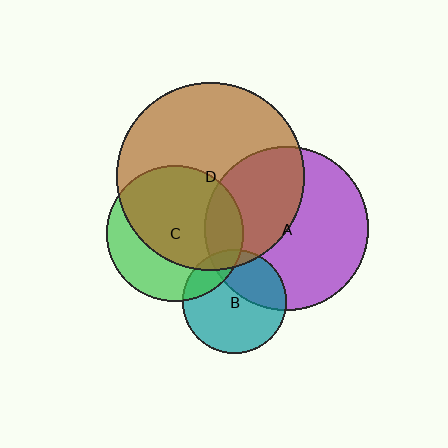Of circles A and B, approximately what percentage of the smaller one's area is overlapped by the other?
Approximately 35%.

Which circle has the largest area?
Circle D (brown).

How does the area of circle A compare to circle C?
Approximately 1.4 times.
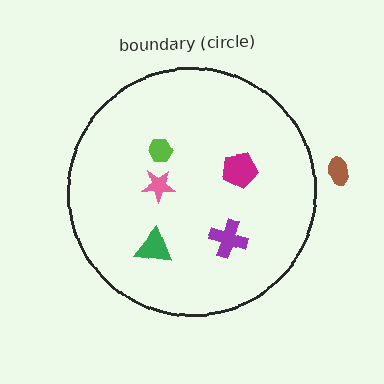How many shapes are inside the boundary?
5 inside, 1 outside.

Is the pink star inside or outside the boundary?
Inside.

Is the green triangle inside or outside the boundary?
Inside.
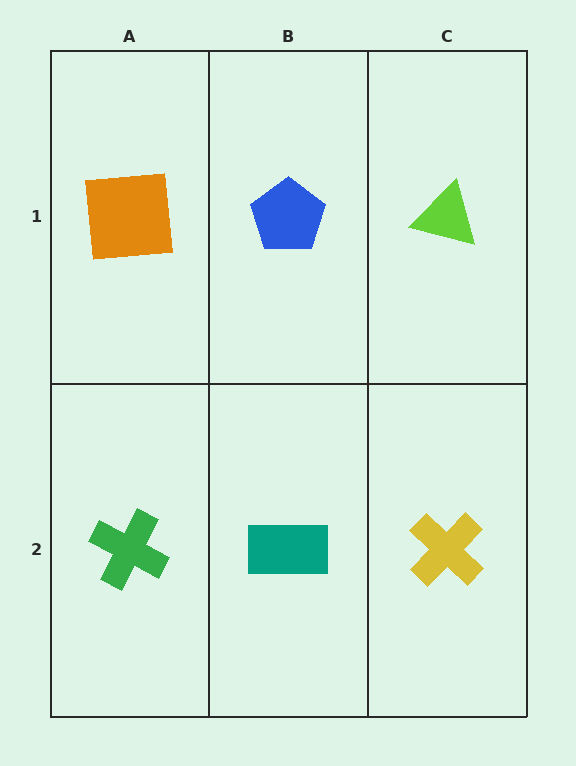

********

### What the task asks
A word-for-word copy of the lines from the one with "Is the pink" through the final line of the listing above is the whole answer, and it contains no pictures.

### Solution
Is the pink star inside or outside the boundary?
Inside.

Is the green triangle inside or outside the boundary?
Inside.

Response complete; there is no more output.